**Short exercise:** Quote exactly, and only, the lines from the one containing "What is the pattern" through the end of the material below. Skip pictures.
───── Material supplied
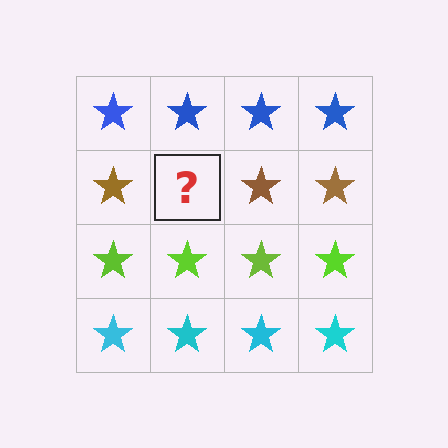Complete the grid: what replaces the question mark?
The question mark should be replaced with a brown star.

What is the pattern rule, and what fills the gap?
The rule is that each row has a consistent color. The gap should be filled with a brown star.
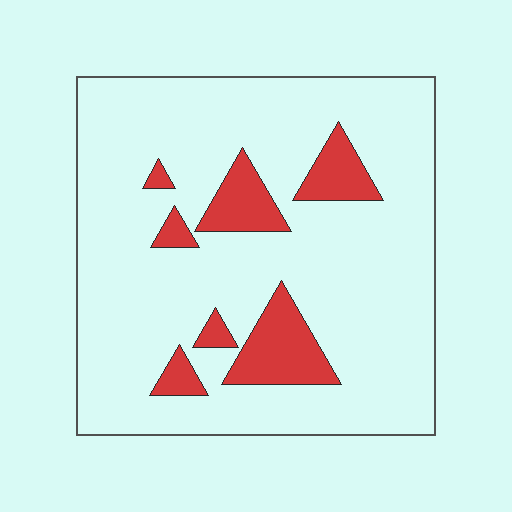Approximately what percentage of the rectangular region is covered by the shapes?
Approximately 15%.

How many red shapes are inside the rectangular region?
7.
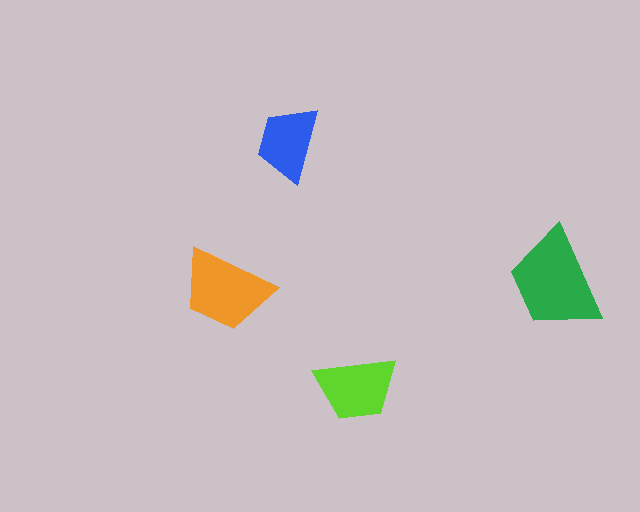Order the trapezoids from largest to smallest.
the green one, the orange one, the lime one, the blue one.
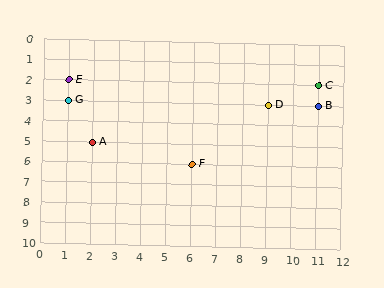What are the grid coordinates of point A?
Point A is at grid coordinates (2, 5).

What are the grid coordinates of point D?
Point D is at grid coordinates (9, 3).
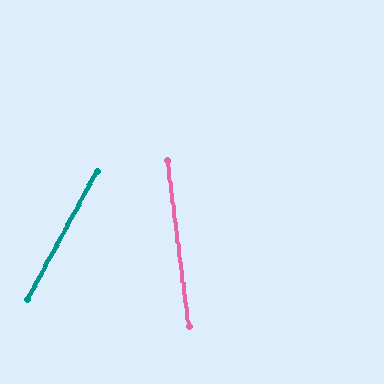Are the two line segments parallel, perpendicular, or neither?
Neither parallel nor perpendicular — they differ by about 36°.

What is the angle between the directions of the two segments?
Approximately 36 degrees.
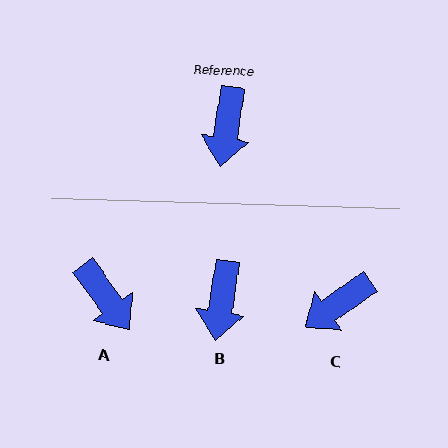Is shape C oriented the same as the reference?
No, it is off by about 46 degrees.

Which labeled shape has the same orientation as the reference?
B.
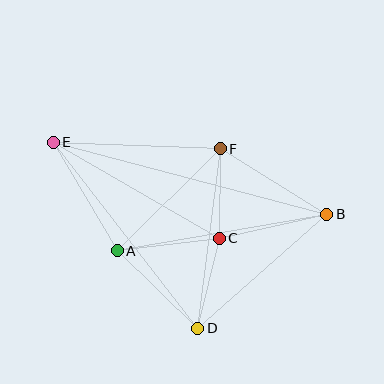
──────────
**Solution for this exercise:**
What is the pattern rule, and what fills the gap?
The rule is that each row has a consistent color. The gap should be filled with a brown star.
Approximately what percentage of the rectangular region is covered by the shapes?
Approximately 15%.

How many red shapes are inside the rectangular region?
7.
Order the trapezoids from largest to smallest.
the green one, the orange one, the lime one, the blue one.
What are the grid coordinates of point A?
Point A is at grid coordinates (2, 5).

What are the grid coordinates of point D?
Point D is at grid coordinates (9, 3).
Are the two line segments parallel, perpendicular, or neither?
Neither parallel nor perpendicular — they differ by about 36°.

What is the angle between the directions of the two segments?
Approximately 36 degrees.
Is shape C oriented the same as the reference?
No, it is off by about 46 degrees.

Which labeled shape has the same orientation as the reference?
B.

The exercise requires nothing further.